==== Stored records ====

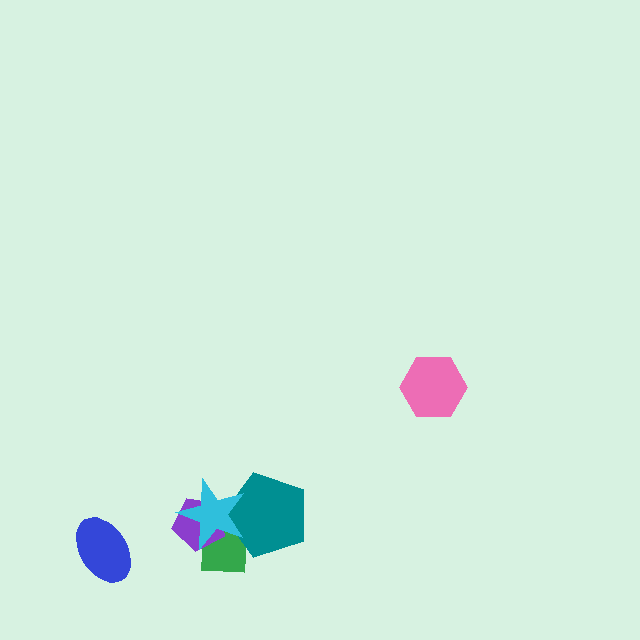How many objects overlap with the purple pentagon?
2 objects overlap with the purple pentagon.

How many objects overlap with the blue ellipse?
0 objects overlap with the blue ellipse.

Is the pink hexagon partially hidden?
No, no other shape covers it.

====
==== Stored records ====

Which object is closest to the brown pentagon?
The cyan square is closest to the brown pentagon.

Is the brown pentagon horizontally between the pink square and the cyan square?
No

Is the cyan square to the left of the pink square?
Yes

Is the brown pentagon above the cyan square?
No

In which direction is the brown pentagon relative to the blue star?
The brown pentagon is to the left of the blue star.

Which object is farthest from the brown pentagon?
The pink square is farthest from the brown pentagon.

====
==== Stored records ====

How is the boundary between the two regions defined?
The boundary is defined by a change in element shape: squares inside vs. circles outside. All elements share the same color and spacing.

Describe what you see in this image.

====

*What you have to do*. Retype exactly the lines above, from the one with "How is the boundary" through the one with "Describe what you see in this image.", inclusive.

*Output*.
How is the boundary between the two regions defined?
The boundary is defined by a change in element shape: squares inside vs. circles outside. All elements share the same color and spacing.

Describe what you see in this image.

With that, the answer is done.